■ **What you need to do**
Reproduce every line of the listing as written, apart from the pictures.

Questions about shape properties
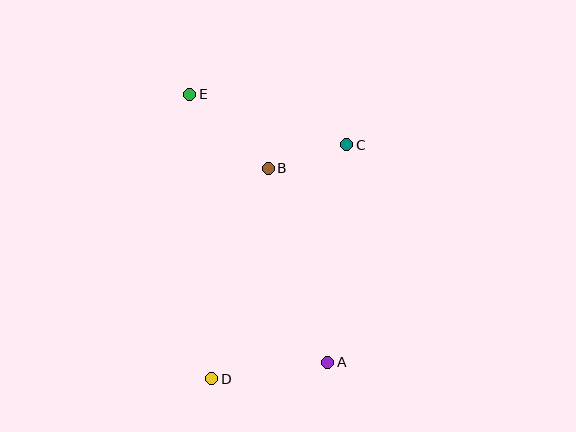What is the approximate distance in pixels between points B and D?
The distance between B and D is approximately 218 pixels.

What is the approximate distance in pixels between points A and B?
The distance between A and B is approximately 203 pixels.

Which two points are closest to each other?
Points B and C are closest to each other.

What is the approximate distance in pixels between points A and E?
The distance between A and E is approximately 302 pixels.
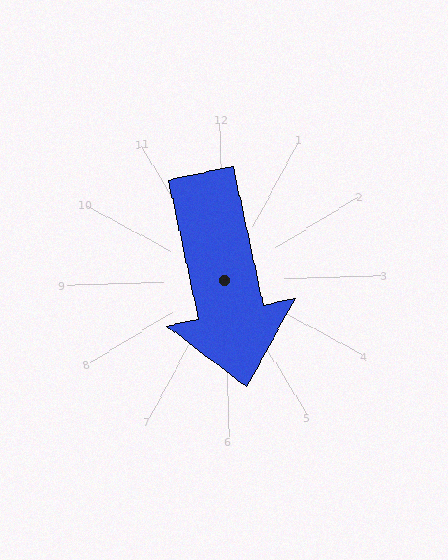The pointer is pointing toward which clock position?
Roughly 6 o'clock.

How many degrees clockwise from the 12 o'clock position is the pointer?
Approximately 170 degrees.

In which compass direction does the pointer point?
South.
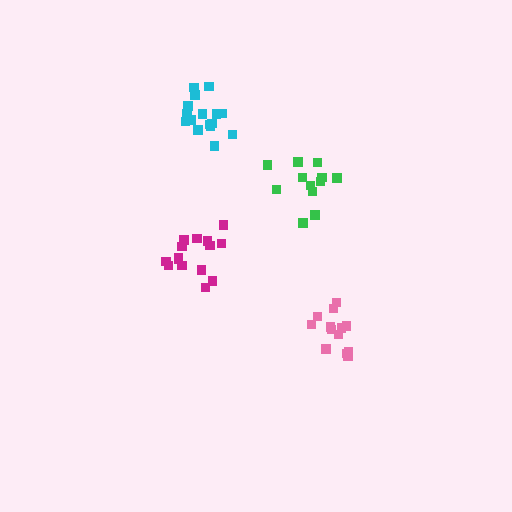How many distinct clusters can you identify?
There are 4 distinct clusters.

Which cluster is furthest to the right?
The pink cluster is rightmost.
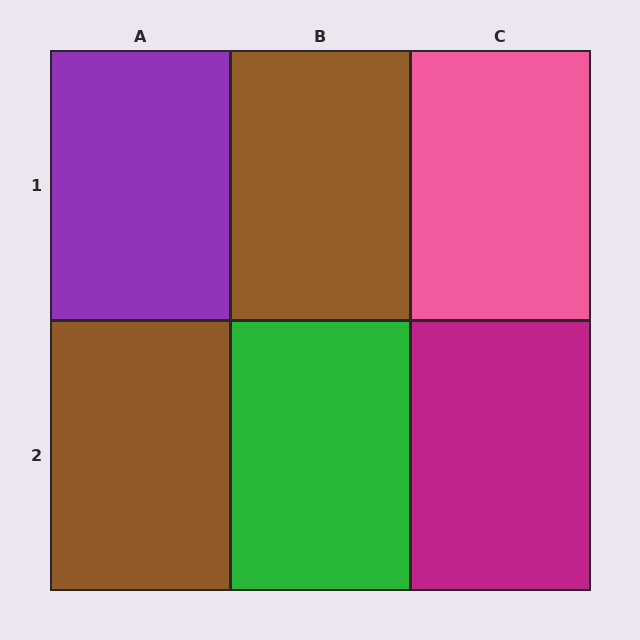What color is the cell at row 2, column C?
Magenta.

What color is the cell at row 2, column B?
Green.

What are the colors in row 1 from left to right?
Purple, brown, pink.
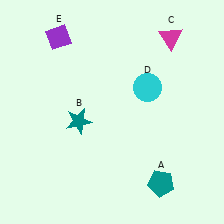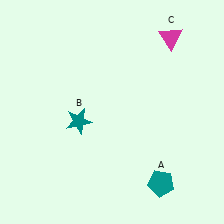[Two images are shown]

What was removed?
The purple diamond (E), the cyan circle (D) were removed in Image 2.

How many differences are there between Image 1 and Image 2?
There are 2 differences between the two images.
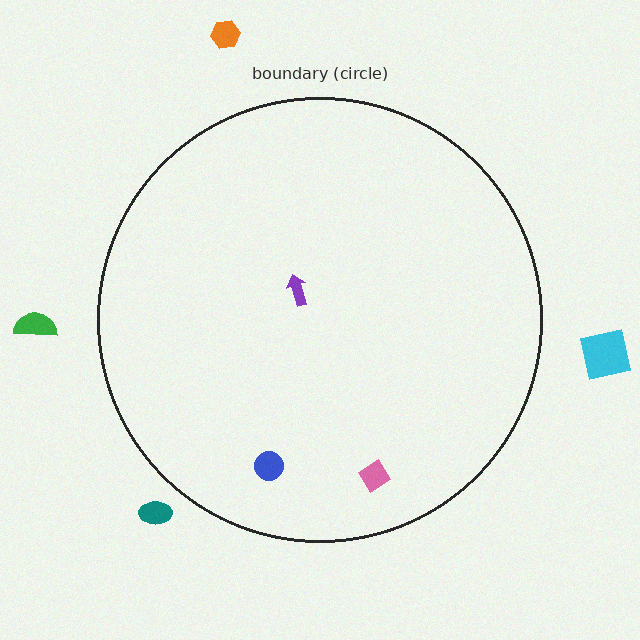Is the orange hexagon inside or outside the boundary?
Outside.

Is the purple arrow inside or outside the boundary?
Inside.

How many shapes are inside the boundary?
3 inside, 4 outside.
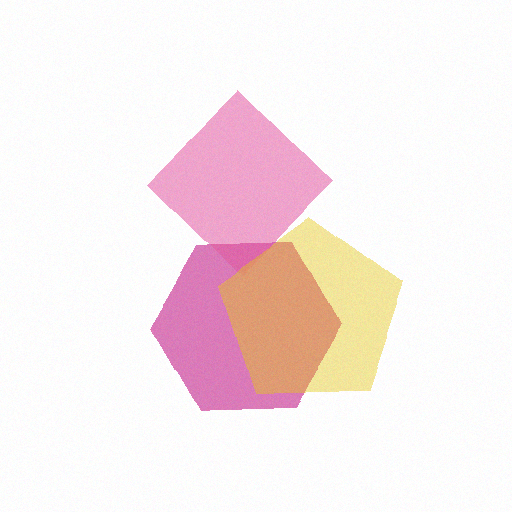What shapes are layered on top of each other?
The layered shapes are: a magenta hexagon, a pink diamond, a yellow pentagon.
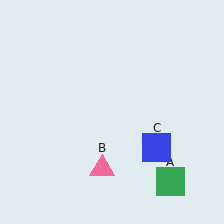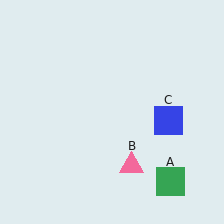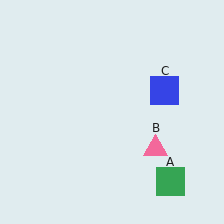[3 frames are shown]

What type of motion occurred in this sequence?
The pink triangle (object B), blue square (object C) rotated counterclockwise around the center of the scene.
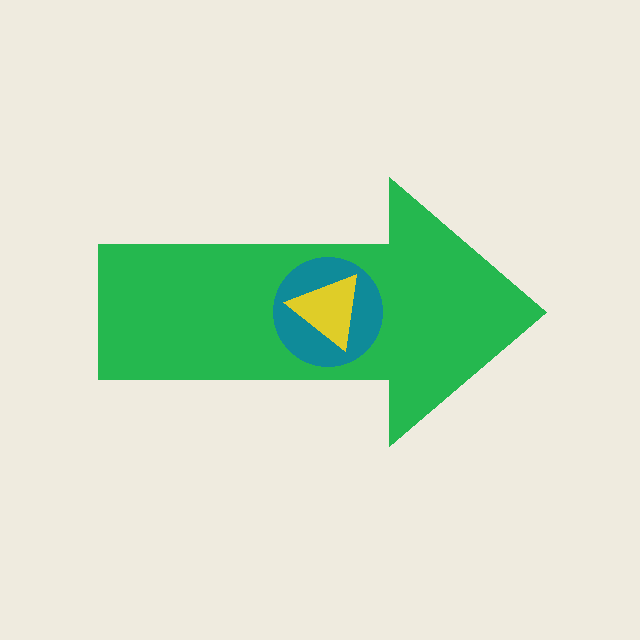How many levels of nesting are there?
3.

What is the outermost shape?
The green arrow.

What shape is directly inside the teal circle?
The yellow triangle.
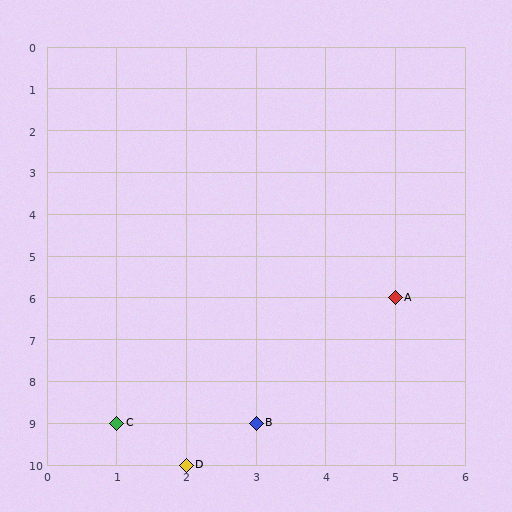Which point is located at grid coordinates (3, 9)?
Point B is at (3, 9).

■ **Exercise result**
What is the approximate distance in pixels between points B and D?
The distance between B and D is approximately 218 pixels.

What is the approximate distance in pixels between points A and B?
The distance between A and B is approximately 203 pixels.

Which two points are closest to each other?
Points B and C are closest to each other.

What is the approximate distance in pixels between points A and E?
The distance between A and E is approximately 302 pixels.
The pointer is pointing toward which clock position?
Roughly 6 o'clock.

How many degrees clockwise from the 12 o'clock position is the pointer?
Approximately 170 degrees.

In which compass direction does the pointer point?
South.
How many distinct clusters can you identify?
There are 4 distinct clusters.

Which cluster is furthest to the right?
The pink cluster is rightmost.
What color is the cell at row 2, column C?
Magenta.

What color is the cell at row 2, column B?
Green.

What are the colors in row 1 from left to right?
Purple, brown, pink.
[Two images are shown]

What was removed?
The purple diamond (E), the cyan circle (D) were removed in Image 2.

How many differences are there between Image 1 and Image 2?
There are 2 differences between the two images.
Is the orange hexagon inside or outside the boundary?
Outside.

Is the purple arrow inside or outside the boundary?
Inside.

How many shapes are inside the boundary?
3 inside, 4 outside.
What shapes are layered on top of each other?
The layered shapes are: a magenta hexagon, a pink diamond, a yellow pentagon.
[3 frames are shown]

What type of motion occurred in this sequence?
The pink triangle (object B), blue square (object C) rotated counterclockwise around the center of the scene.
How many levels of nesting are there?
3.

What is the outermost shape?
The green arrow.

What shape is directly inside the teal circle?
The yellow triangle.
Which point is located at grid coordinates (3, 9)?
Point B is at (3, 9).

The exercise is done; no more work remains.